> [Given request]: Copy the data that follows, character for character, minus the pictures.

> [Records for processing]:
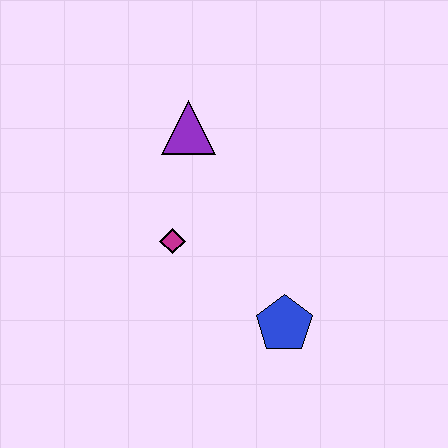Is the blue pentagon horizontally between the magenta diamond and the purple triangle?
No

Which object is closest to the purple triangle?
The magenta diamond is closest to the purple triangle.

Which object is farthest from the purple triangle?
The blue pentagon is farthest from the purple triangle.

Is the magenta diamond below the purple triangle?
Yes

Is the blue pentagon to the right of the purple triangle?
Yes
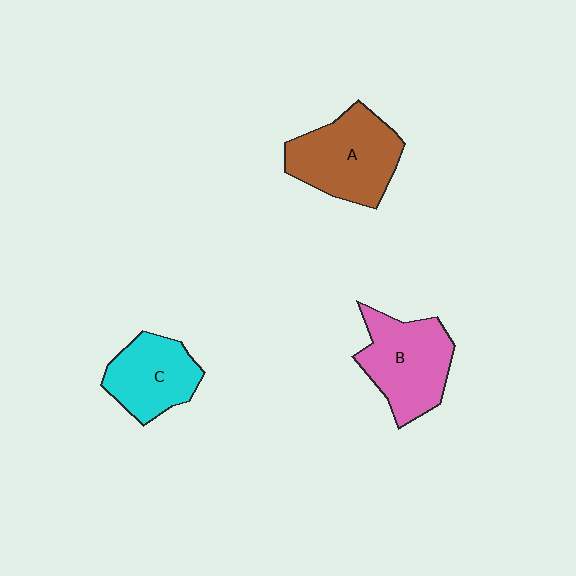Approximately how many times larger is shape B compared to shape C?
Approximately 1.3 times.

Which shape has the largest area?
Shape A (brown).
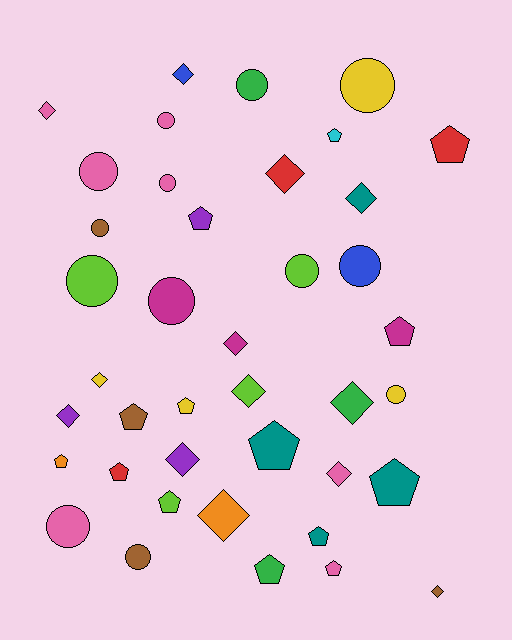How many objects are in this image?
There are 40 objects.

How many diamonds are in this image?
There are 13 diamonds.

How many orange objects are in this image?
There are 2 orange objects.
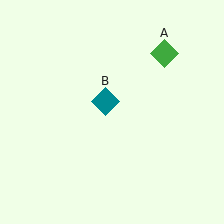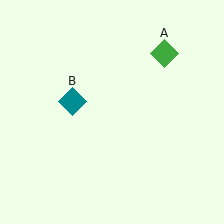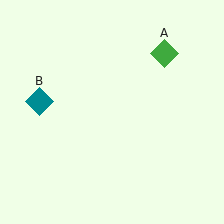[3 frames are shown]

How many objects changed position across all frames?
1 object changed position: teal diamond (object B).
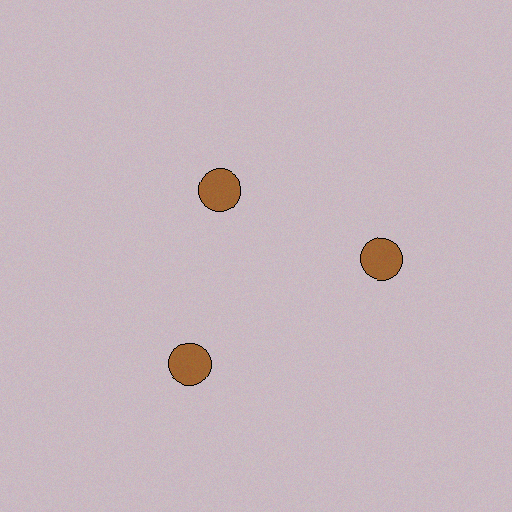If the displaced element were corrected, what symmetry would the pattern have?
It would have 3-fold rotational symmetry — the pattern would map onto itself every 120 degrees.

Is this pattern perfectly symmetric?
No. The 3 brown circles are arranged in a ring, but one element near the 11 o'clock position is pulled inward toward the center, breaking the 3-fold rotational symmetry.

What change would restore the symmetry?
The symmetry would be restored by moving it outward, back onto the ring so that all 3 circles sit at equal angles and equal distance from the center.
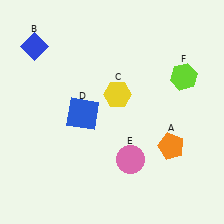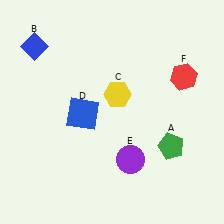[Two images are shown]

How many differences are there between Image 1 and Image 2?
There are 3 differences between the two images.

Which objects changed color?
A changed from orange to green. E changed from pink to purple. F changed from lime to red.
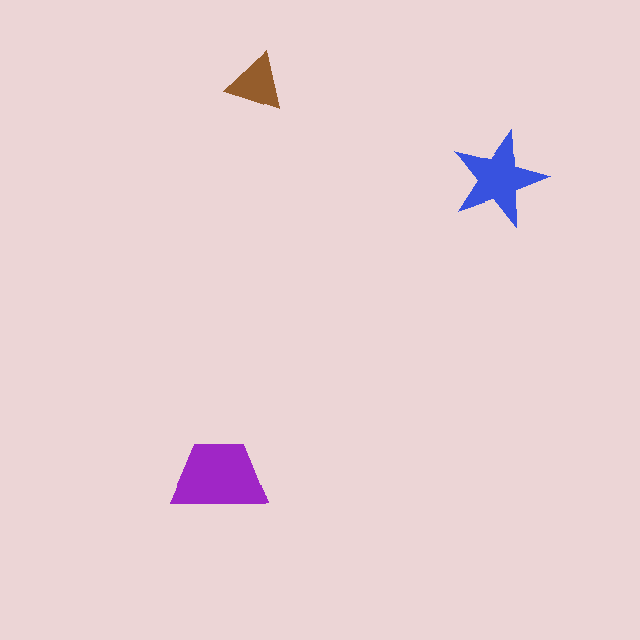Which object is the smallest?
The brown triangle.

> [Output of the exercise]:
Is the blue pentagon horizontally between the magenta diamond and the purple triangle?
No

Which object is closest to the purple triangle?
The magenta diamond is closest to the purple triangle.

Which object is farthest from the purple triangle?
The blue pentagon is farthest from the purple triangle.

Is the magenta diamond below the purple triangle?
Yes

Is the blue pentagon to the right of the purple triangle?
Yes
Approximately how many times larger is shape B compared to shape C?
Approximately 1.3 times.

Which shape has the largest area?
Shape A (brown).
How many objects are in this image?
There are 40 objects.

How many diamonds are in this image?
There are 13 diamonds.

How many orange objects are in this image?
There are 2 orange objects.
[3 frames are shown]

How many objects changed position across all frames?
1 object changed position: teal diamond (object B).
If the displaced element were corrected, what symmetry would the pattern have?
It would have 3-fold rotational symmetry — the pattern would map onto itself every 120 degrees.

Is this pattern perfectly symmetric?
No. The 3 brown circles are arranged in a ring, but one element near the 11 o'clock position is pulled inward toward the center, breaking the 3-fold rotational symmetry.

What change would restore the symmetry?
The symmetry would be restored by moving it outward, back onto the ring so that all 3 circles sit at equal angles and equal distance from the center.
[Two images are shown]

How many differences are there between Image 1 and Image 2?
There are 3 differences between the two images.

Which objects changed color?
A changed from orange to green. E changed from pink to purple. F changed from lime to red.
Which object is the smallest?
The brown triangle.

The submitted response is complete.